§ WORK ORDER
When you reach the line containing "In which direction" in the entries below, begin reproducing lines exactly, and stop once the line containing "How many objects" is done.

§ SOURCE RECORDS

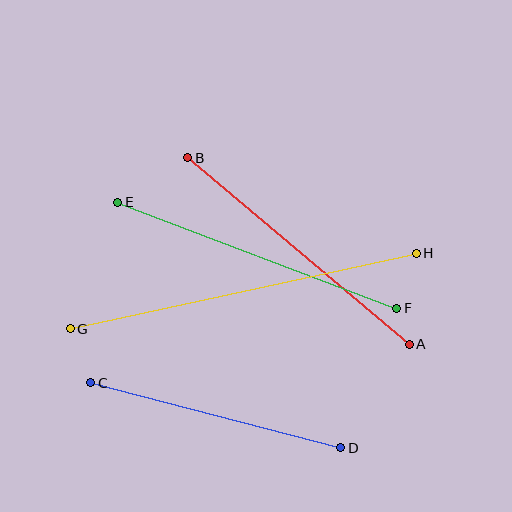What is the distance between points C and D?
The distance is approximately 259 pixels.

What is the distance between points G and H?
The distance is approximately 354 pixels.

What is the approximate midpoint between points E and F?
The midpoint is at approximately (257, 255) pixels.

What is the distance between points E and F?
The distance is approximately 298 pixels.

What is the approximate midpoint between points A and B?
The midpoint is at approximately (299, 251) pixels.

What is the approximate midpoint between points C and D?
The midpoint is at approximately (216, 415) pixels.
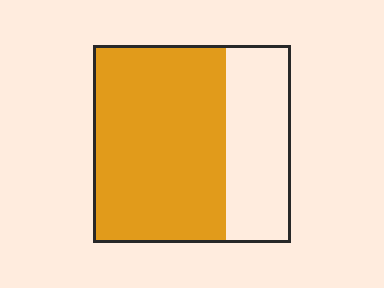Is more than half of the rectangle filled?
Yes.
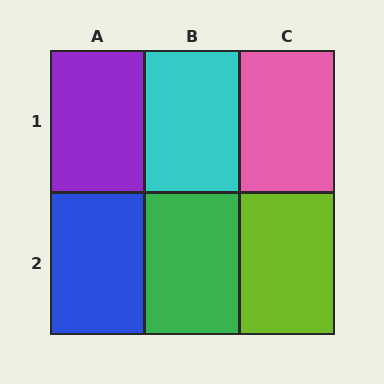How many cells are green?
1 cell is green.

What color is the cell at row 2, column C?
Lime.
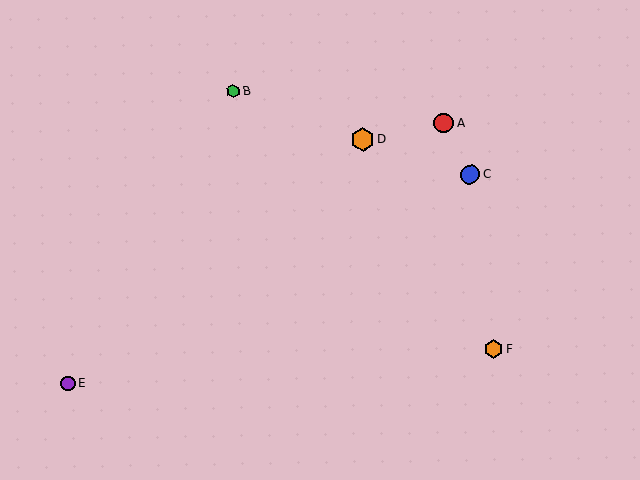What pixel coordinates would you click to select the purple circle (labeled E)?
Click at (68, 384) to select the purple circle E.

...

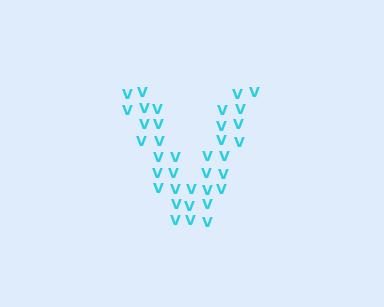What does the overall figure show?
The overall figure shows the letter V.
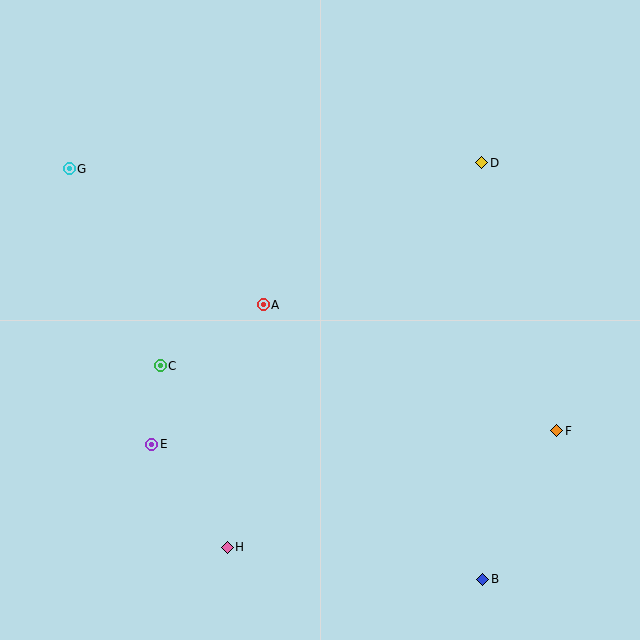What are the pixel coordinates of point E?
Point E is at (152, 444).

* * *

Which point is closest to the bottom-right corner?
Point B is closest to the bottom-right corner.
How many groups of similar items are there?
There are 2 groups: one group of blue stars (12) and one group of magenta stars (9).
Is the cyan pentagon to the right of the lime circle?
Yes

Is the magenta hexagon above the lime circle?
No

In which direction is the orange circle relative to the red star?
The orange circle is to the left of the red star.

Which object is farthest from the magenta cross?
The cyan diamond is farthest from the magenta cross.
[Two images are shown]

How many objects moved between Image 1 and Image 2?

§ RESPONSE
In which direction is the orange circle relative to the red star?
The orange circle is to the left of the red star.

Which object is farthest from the magenta cross?
The cyan diamond is farthest from the magenta cross.
[Two images are shown]

How many objects moved between Image 1 and Image 2?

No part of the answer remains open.